--- Entries ---
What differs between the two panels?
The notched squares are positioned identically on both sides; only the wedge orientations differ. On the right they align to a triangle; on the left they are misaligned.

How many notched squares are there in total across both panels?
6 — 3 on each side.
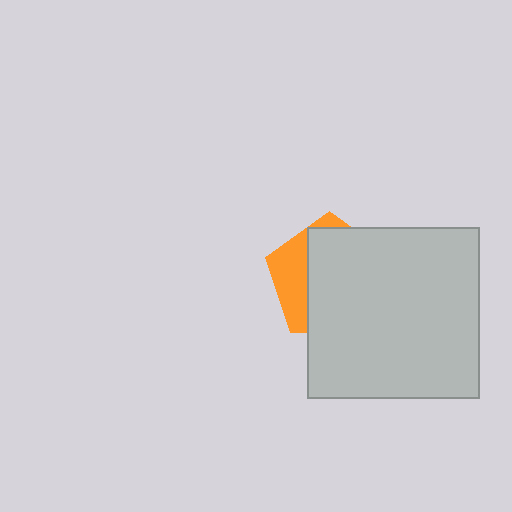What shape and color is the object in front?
The object in front is a light gray square.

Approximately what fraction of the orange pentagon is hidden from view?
Roughly 70% of the orange pentagon is hidden behind the light gray square.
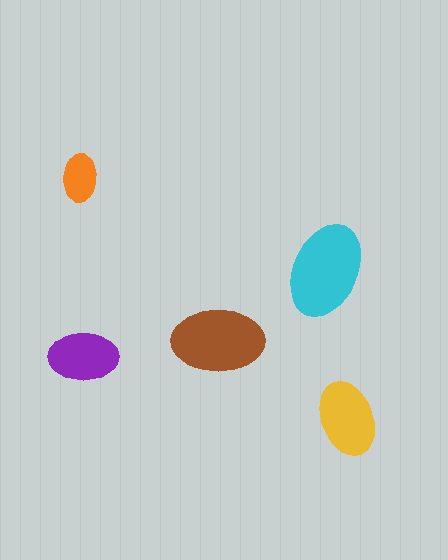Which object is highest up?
The orange ellipse is topmost.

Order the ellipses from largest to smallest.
the cyan one, the brown one, the yellow one, the purple one, the orange one.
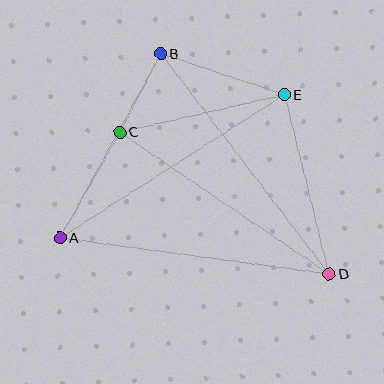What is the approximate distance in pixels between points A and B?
The distance between A and B is approximately 209 pixels.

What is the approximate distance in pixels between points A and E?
The distance between A and E is approximately 266 pixels.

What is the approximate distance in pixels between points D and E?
The distance between D and E is approximately 185 pixels.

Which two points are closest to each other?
Points B and C are closest to each other.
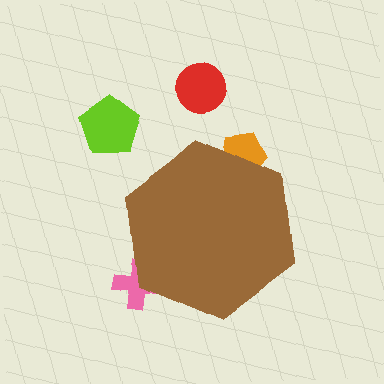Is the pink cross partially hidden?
Yes, the pink cross is partially hidden behind the brown hexagon.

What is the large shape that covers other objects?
A brown hexagon.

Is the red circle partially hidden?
No, the red circle is fully visible.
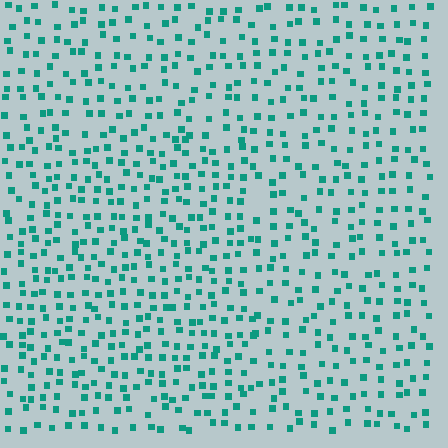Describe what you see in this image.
The image contains small teal elements arranged at two different densities. A rectangle-shaped region is visible where the elements are more densely packed than the surrounding area.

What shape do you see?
I see a rectangle.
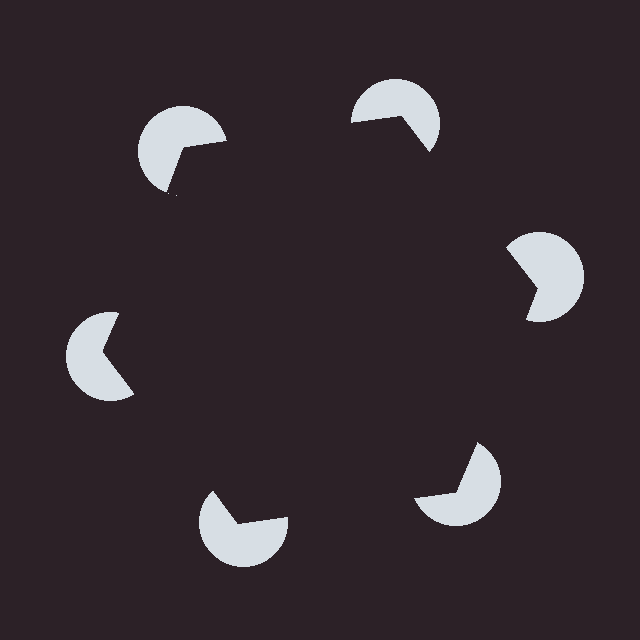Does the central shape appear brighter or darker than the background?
It typically appears slightly darker than the background, even though no actual brightness change is drawn.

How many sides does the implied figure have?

--- Work to complete ---
Reproduce each line exactly, please, except for any pictures.

--- Result for this exercise ---
What differs between the two panels?
The notched squares are positioned identically on both sides; only the wedge orientations differ. On the right they align to a triangle; on the left they are misaligned.

How many notched squares are there in total across both panels?
6 — 3 on each side.
What shape and color is the object in front?
The object in front is a light gray square.

Approximately what fraction of the orange pentagon is hidden from view?
Roughly 70% of the orange pentagon is hidden behind the light gray square.
Which object is highest up?
The orange ellipse is topmost.

Order the ellipses from largest to smallest.
the cyan one, the brown one, the yellow one, the purple one, the orange one.
What is the approximate distance in pixels between points A and B?
The distance between A and B is approximately 209 pixels.

What is the approximate distance in pixels between points A and E?
The distance between A and E is approximately 266 pixels.

What is the approximate distance in pixels between points D and E?
The distance between D and E is approximately 185 pixels.

Which two points are closest to each other?
Points B and C are closest to each other.
Is the pink cross partially hidden?
Yes, the pink cross is partially hidden behind the brown hexagon.

What is the large shape that covers other objects?
A brown hexagon.

Is the red circle partially hidden?
No, the red circle is fully visible.
Describe what you see in this image.
The image contains small teal elements arranged at two different densities. A rectangle-shaped region is visible where the elements are more densely packed than the surrounding area.

What shape do you see?
I see a rectangle.
Does the central shape appear brighter or darker than the background?
It typically appears slightly darker than the background, even though no actual brightness change is drawn.

How many sides does the implied figure have?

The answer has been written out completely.